--- START EXCERPTED DATA ---

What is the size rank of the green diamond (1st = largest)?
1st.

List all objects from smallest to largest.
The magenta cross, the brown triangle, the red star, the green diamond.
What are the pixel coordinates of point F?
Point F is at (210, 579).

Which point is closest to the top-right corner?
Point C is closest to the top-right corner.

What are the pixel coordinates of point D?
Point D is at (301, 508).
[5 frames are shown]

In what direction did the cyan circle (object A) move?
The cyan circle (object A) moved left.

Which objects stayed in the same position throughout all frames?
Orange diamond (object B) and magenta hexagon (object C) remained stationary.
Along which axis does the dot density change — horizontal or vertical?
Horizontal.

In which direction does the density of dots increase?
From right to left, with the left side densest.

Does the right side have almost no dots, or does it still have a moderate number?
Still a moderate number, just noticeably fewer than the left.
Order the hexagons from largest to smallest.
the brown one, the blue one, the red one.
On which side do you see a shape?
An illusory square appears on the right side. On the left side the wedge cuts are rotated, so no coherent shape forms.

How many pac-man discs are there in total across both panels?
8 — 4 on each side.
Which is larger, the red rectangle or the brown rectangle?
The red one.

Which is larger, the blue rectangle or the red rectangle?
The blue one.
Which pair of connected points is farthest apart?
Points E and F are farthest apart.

--- END EXCERPTED DATA ---
--- START EXCERPTED DATA ---

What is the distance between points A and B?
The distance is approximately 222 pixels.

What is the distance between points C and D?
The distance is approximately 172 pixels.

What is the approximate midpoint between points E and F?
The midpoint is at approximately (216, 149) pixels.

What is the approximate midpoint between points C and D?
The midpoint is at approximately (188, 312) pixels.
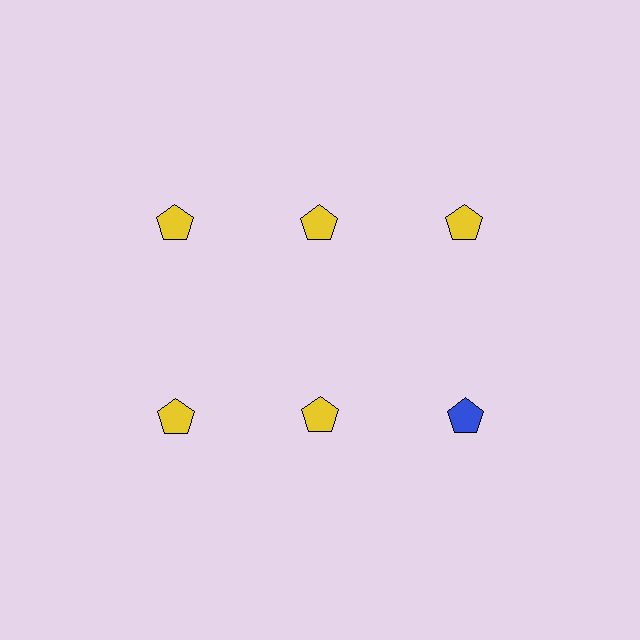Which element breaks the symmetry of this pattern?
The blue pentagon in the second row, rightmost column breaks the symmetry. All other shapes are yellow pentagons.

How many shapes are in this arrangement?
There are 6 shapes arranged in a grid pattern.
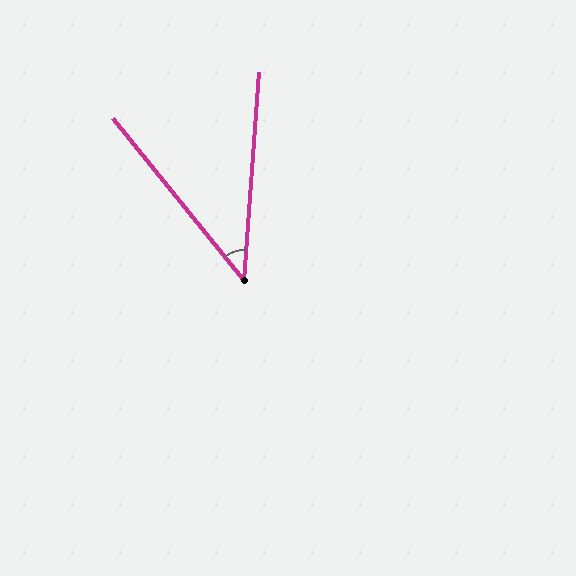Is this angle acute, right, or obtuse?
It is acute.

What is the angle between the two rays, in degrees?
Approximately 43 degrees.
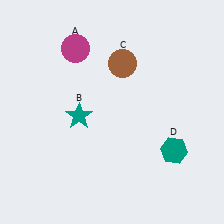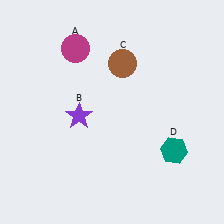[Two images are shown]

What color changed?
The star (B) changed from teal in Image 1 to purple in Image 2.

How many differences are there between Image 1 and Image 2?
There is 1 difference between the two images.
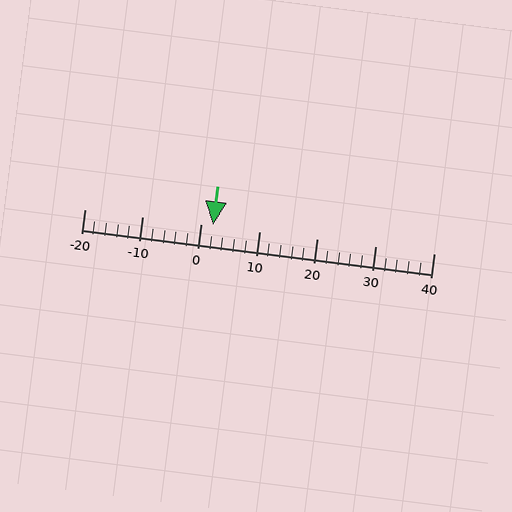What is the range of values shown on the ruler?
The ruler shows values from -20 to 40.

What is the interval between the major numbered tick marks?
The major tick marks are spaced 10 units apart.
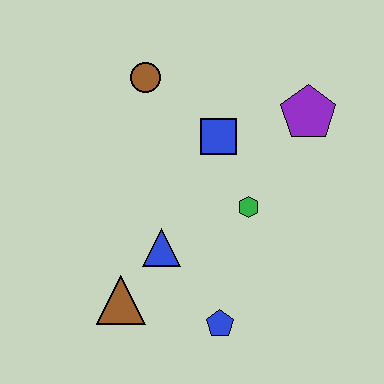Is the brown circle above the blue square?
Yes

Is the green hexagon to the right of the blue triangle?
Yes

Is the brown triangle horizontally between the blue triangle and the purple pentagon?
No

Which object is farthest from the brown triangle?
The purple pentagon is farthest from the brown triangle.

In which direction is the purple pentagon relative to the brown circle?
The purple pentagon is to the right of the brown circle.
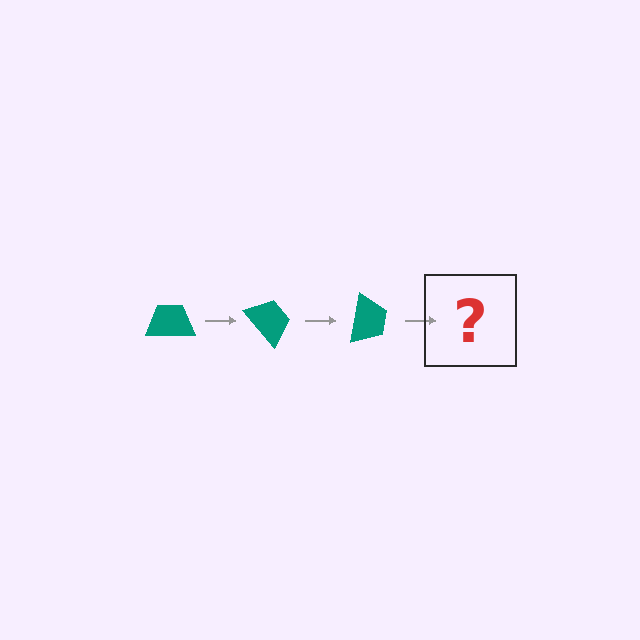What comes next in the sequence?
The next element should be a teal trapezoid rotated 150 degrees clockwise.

--- END EXCERPTED DATA ---

* _YOUR TASK_
Above are the records. Copy the lines beginning at the one that has "What is the size" and ending with the one that has "[5 frames are shown]", unchanged.

* _TASK ANSWER_
What is the size rank of the green diamond (1st = largest)?
1st.

List all objects from smallest to largest.
The magenta cross, the brown triangle, the red star, the green diamond.
What are the pixel coordinates of point F?
Point F is at (210, 579).

Which point is closest to the top-right corner?
Point C is closest to the top-right corner.

What are the pixel coordinates of point D?
Point D is at (301, 508).
[5 frames are shown]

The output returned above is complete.